** START OF Record set **

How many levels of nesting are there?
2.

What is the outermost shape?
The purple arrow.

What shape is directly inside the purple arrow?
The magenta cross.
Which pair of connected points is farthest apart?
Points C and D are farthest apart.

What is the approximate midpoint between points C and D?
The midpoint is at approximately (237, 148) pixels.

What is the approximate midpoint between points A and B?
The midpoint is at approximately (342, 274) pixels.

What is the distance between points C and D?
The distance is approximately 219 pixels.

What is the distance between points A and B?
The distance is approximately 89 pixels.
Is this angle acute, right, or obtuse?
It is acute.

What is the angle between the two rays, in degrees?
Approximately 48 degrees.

** END OF Record set **
** START OF Record set **

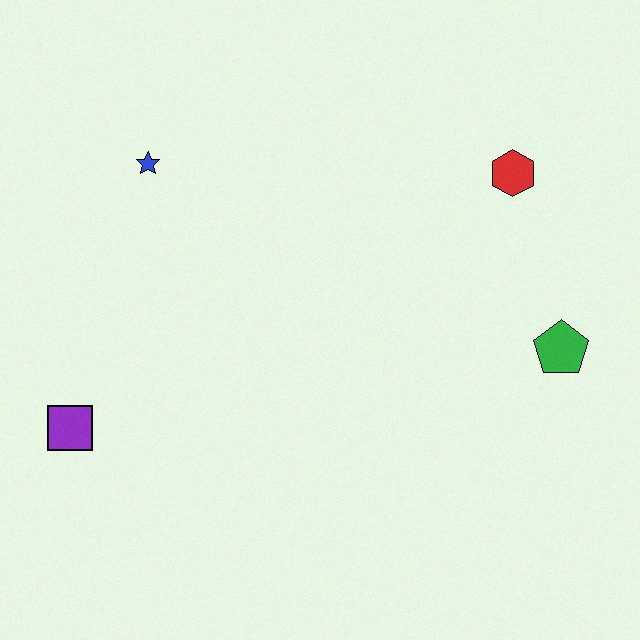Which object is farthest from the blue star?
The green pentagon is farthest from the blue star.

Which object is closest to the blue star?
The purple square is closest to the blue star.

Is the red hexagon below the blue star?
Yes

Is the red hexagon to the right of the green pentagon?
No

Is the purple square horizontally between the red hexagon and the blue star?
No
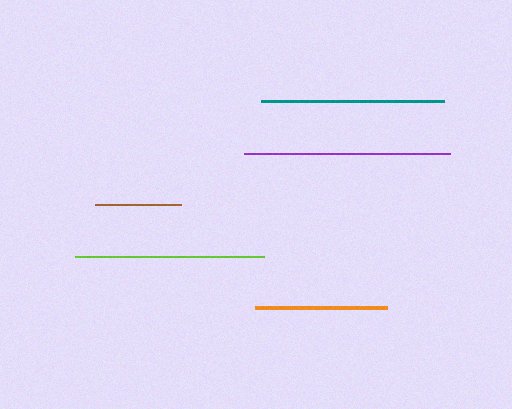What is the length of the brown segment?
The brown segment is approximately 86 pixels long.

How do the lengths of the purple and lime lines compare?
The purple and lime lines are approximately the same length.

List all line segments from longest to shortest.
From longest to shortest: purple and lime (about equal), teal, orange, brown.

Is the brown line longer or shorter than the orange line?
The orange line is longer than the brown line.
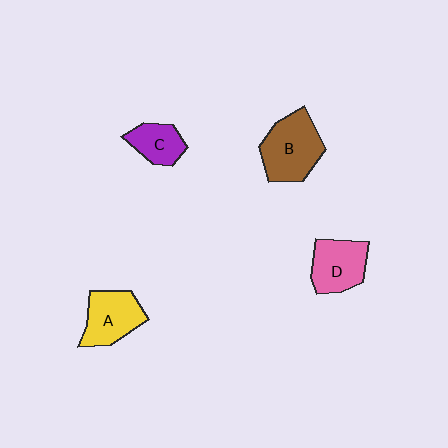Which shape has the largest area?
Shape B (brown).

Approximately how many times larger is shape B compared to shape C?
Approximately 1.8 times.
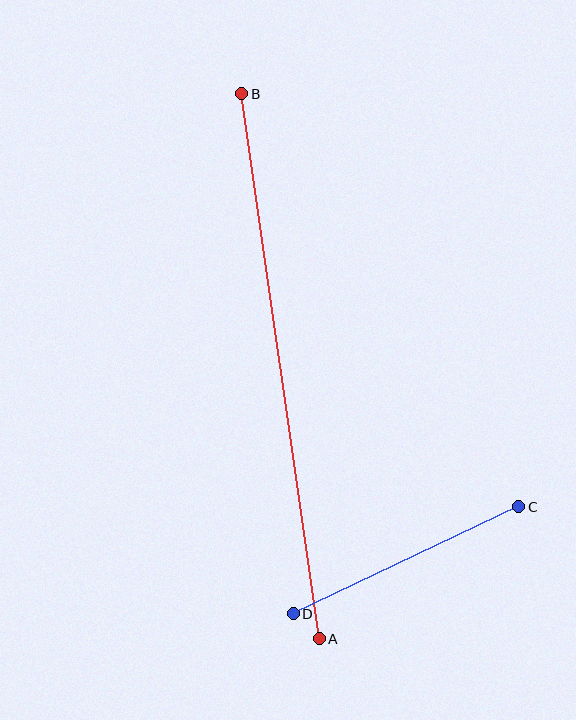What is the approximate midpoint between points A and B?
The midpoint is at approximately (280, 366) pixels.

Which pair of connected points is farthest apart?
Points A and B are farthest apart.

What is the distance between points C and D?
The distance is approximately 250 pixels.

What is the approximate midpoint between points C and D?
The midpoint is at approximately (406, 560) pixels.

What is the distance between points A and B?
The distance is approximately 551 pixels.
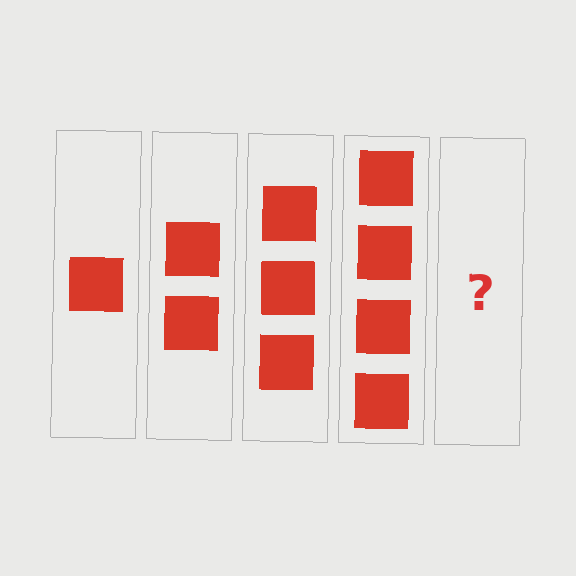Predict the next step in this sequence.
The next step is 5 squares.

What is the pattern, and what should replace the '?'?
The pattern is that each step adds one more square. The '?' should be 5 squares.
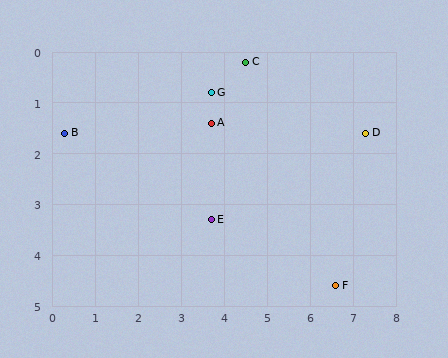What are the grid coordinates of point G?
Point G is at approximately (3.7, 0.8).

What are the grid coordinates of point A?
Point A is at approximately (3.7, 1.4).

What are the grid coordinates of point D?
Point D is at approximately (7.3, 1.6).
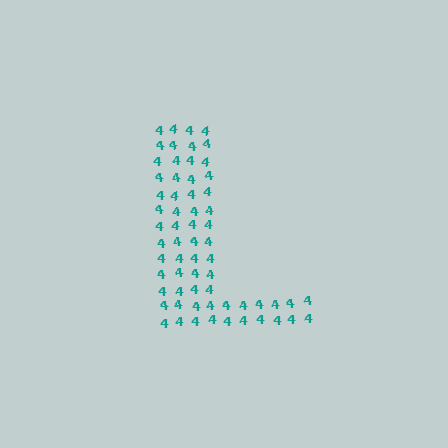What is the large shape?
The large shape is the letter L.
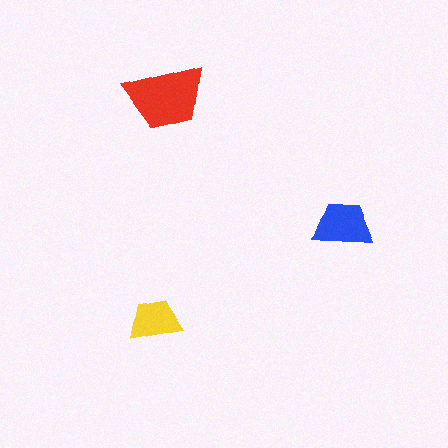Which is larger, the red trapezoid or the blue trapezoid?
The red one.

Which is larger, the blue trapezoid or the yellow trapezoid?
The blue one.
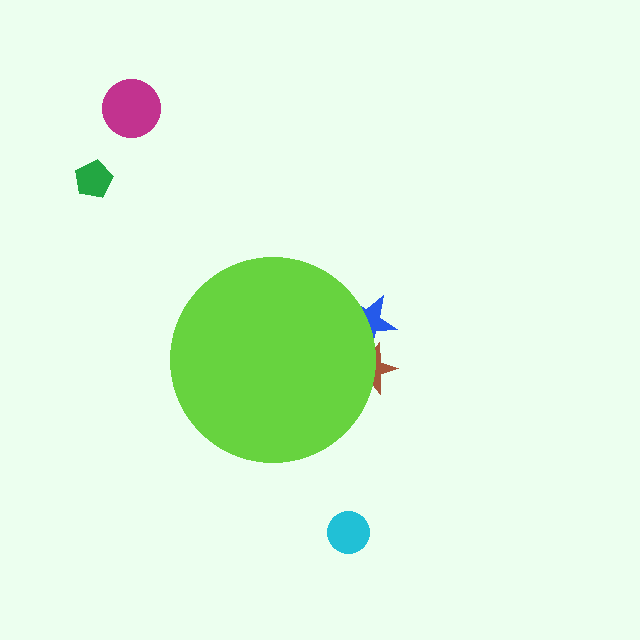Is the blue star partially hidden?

** END OF Record set **
** START OF Record set **

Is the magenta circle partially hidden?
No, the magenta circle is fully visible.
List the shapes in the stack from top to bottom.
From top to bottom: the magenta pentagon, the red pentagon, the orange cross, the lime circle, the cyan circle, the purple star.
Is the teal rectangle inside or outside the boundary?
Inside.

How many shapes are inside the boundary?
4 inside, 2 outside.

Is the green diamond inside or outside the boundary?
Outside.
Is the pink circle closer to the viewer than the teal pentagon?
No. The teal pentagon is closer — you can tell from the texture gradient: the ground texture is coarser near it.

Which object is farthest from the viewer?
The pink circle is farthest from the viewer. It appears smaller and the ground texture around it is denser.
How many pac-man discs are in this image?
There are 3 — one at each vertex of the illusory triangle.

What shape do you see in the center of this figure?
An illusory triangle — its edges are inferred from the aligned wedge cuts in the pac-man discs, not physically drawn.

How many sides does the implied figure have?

** END OF Record set **

### Work to do
Extract exactly, and only, the lines from the one with "Which is larger, the red" to the one with "Is the blue star partially hidden?", both ends counted. Leave the images behind.

### Result of the exercise
Which is larger, the red trapezoid or the blue trapezoid?
The red one.

Which is larger, the blue trapezoid or the yellow trapezoid?
The blue one.
Is the blue star partially hidden?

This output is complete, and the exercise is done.